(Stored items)
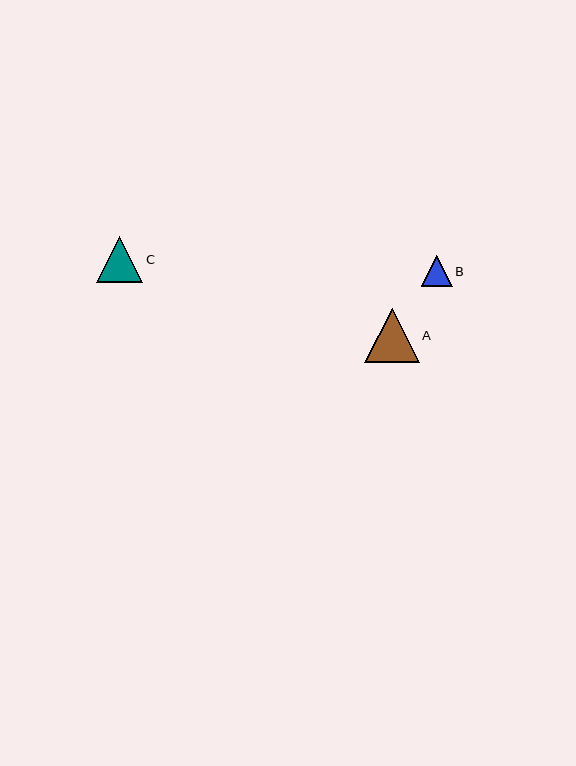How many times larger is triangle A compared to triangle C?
Triangle A is approximately 1.2 times the size of triangle C.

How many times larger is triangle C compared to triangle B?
Triangle C is approximately 1.5 times the size of triangle B.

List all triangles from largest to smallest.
From largest to smallest: A, C, B.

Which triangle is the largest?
Triangle A is the largest with a size of approximately 54 pixels.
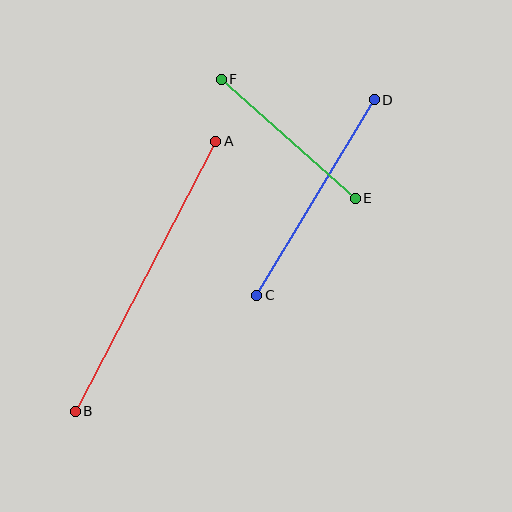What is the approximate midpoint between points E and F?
The midpoint is at approximately (288, 139) pixels.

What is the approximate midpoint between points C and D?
The midpoint is at approximately (316, 198) pixels.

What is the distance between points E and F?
The distance is approximately 179 pixels.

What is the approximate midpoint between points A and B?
The midpoint is at approximately (146, 276) pixels.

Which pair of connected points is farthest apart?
Points A and B are farthest apart.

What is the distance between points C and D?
The distance is approximately 228 pixels.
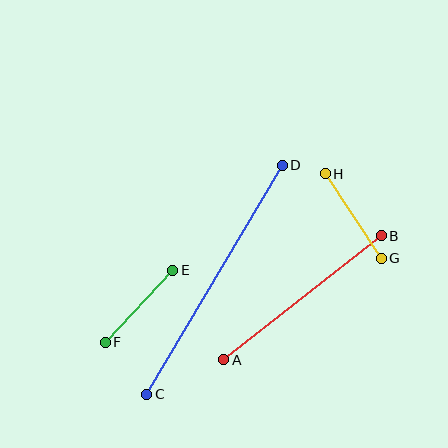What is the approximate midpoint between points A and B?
The midpoint is at approximately (302, 298) pixels.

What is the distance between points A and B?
The distance is approximately 201 pixels.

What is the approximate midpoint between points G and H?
The midpoint is at approximately (353, 216) pixels.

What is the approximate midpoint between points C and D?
The midpoint is at approximately (215, 280) pixels.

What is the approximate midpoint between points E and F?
The midpoint is at approximately (139, 306) pixels.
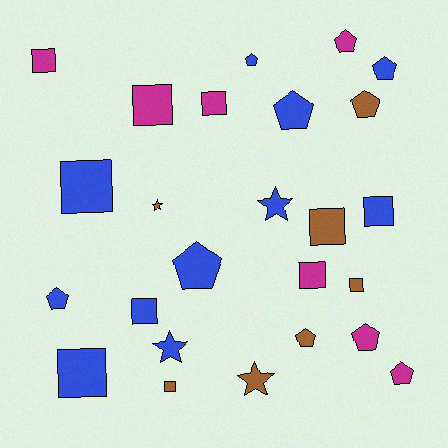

_Objective_. Copy out each record shown above without alteration, skipping any picture.

_Answer to this exercise_.
How many times larger is triangle A compared to triangle C?
Triangle A is approximately 1.2 times the size of triangle C.

How many times larger is triangle C compared to triangle B?
Triangle C is approximately 1.5 times the size of triangle B.

List all triangles from largest to smallest.
From largest to smallest: A, C, B.

Which triangle is the largest?
Triangle A is the largest with a size of approximately 54 pixels.
What is the approximate midpoint between points E and F?
The midpoint is at approximately (288, 139) pixels.

What is the approximate midpoint between points C and D?
The midpoint is at approximately (316, 198) pixels.

What is the distance between points E and F?
The distance is approximately 179 pixels.

What is the approximate midpoint between points A and B?
The midpoint is at approximately (146, 276) pixels.

Which pair of connected points is farthest apart?
Points A and B are farthest apart.

What is the distance between points C and D?
The distance is approximately 228 pixels.
What is the approximate midpoint between points A and B?
The midpoint is at approximately (302, 298) pixels.

What is the distance between points A and B?
The distance is approximately 201 pixels.

What is the approximate midpoint between points G and H?
The midpoint is at approximately (353, 216) pixels.

What is the approximate midpoint between points C and D?
The midpoint is at approximately (215, 280) pixels.

What is the approximate midpoint between points E and F?
The midpoint is at approximately (139, 306) pixels.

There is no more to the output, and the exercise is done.